(Generated geometry question items)
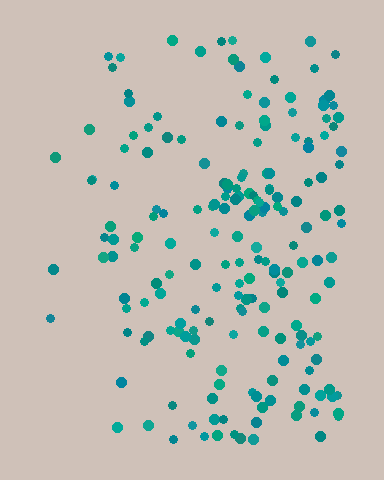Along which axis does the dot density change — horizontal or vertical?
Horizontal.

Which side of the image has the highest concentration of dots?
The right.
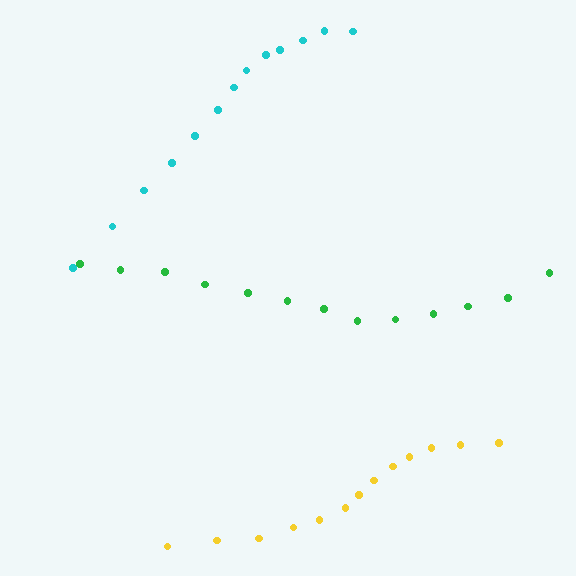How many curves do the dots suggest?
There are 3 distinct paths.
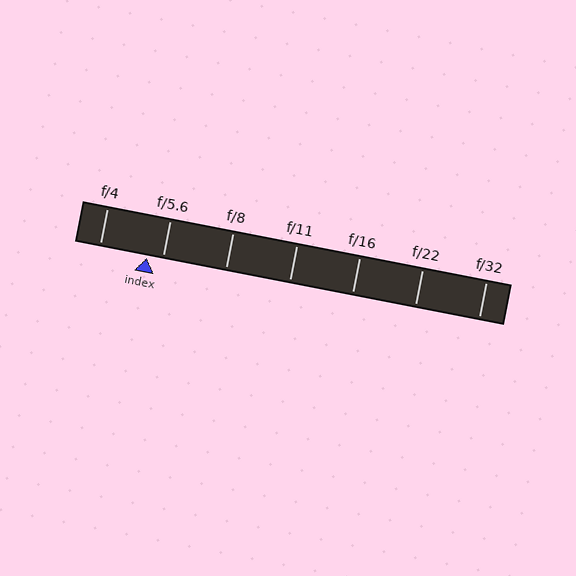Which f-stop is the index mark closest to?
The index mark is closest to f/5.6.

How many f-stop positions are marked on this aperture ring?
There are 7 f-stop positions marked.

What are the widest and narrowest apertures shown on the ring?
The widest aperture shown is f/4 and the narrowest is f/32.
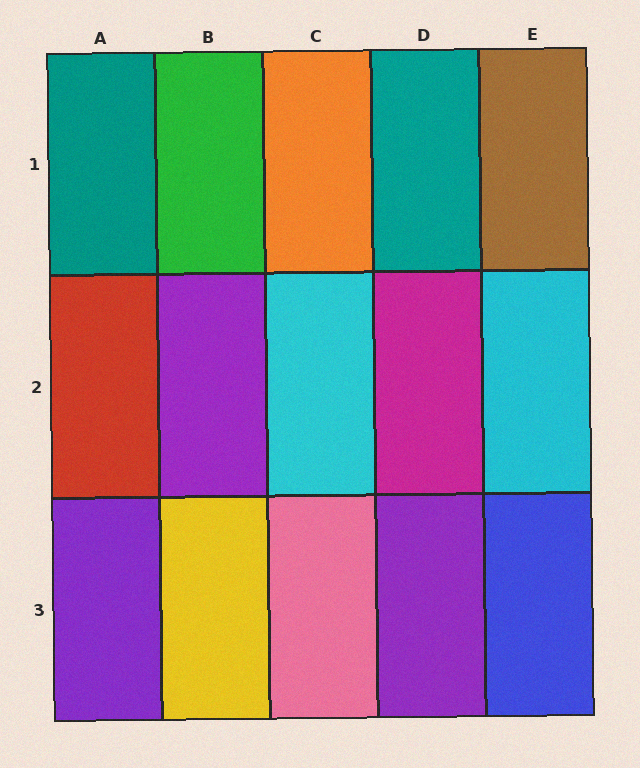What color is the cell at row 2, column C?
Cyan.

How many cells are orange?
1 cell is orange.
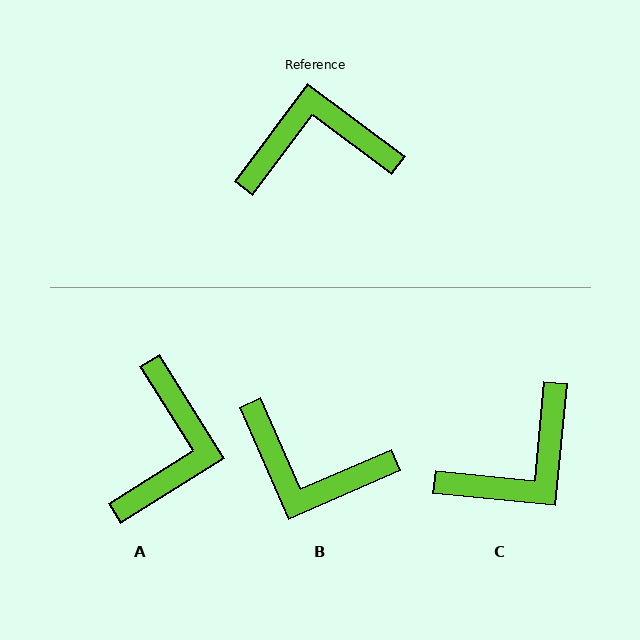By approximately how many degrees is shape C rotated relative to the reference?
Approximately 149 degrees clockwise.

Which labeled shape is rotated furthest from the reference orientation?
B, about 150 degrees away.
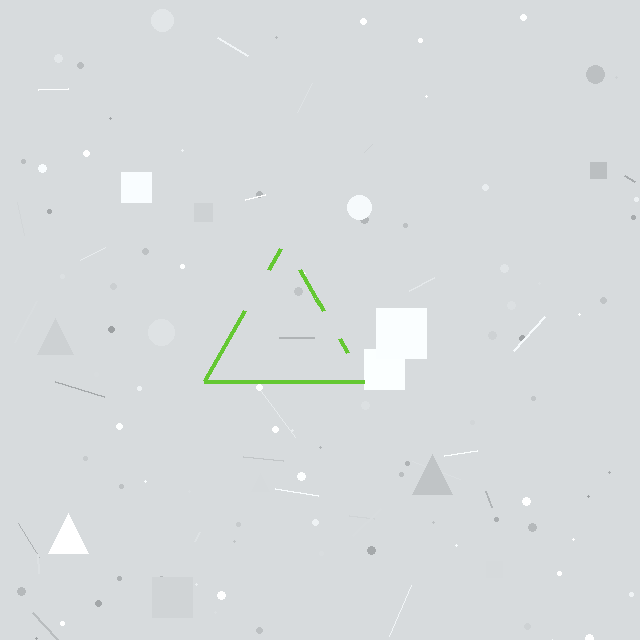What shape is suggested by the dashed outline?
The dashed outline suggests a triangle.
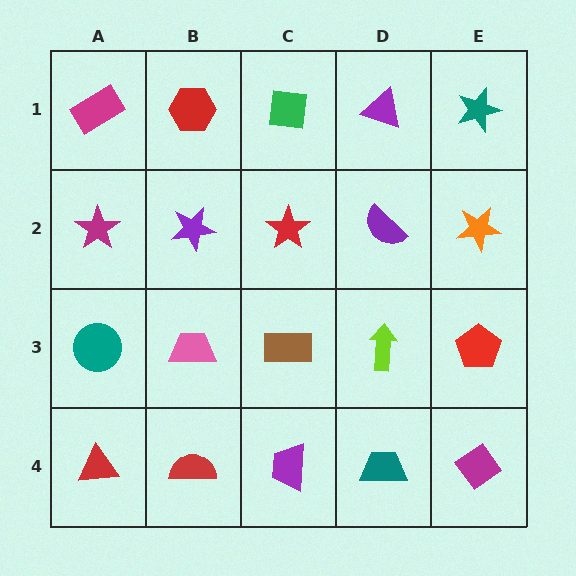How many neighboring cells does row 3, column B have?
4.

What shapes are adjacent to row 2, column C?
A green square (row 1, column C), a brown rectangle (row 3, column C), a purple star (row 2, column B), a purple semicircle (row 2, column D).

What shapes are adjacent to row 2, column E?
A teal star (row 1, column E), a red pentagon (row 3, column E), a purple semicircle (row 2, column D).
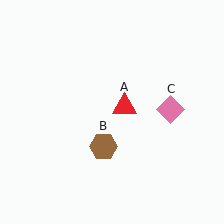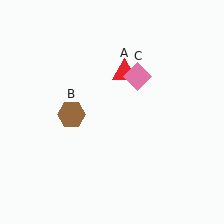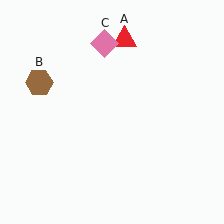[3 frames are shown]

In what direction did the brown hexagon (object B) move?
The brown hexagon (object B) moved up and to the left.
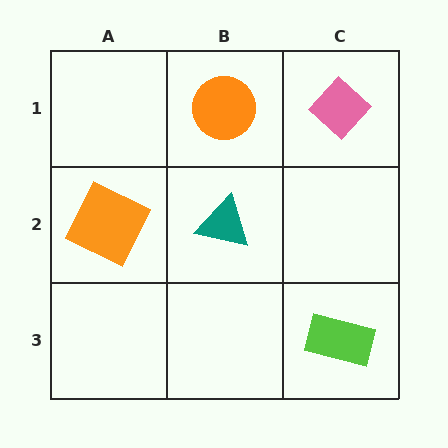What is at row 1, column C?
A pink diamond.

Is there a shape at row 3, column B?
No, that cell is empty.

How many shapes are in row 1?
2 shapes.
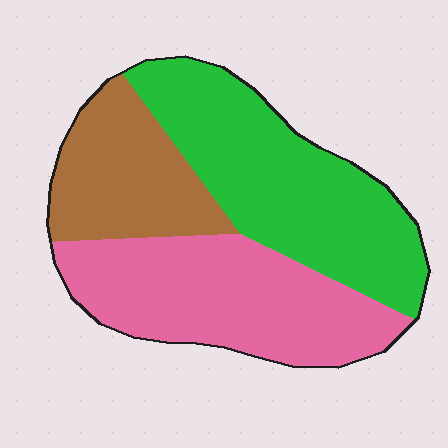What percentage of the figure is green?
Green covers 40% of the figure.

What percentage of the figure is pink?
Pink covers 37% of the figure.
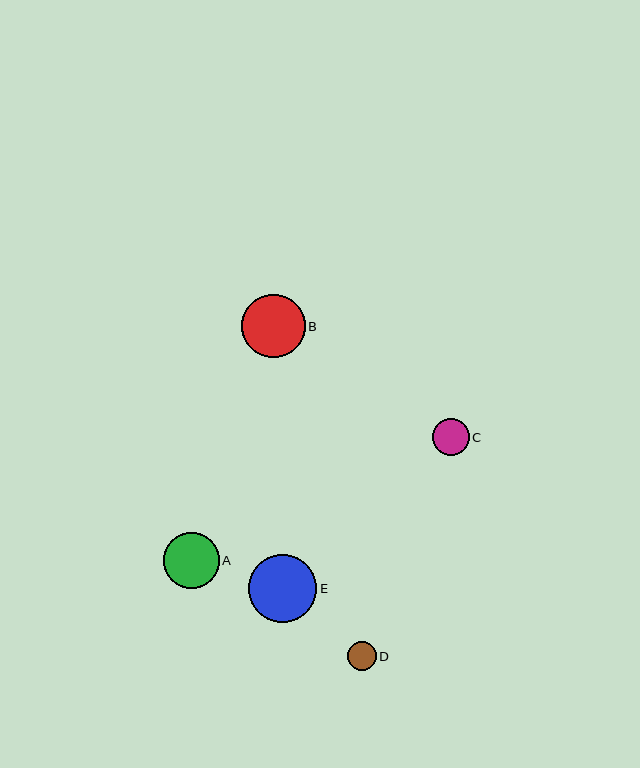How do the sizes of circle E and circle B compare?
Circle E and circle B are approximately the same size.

◆ REQUIRED WORK ◆
Starting at the line that holds "What percentage of the figure is pink?", retype every line through the end of the data, both ends included. Pictures stay out of the copy.

◆ RESPONSE TO THIS TASK ◆
What percentage of the figure is pink?
Pink covers 37% of the figure.
How do the sizes of circle E and circle B compare?
Circle E and circle B are approximately the same size.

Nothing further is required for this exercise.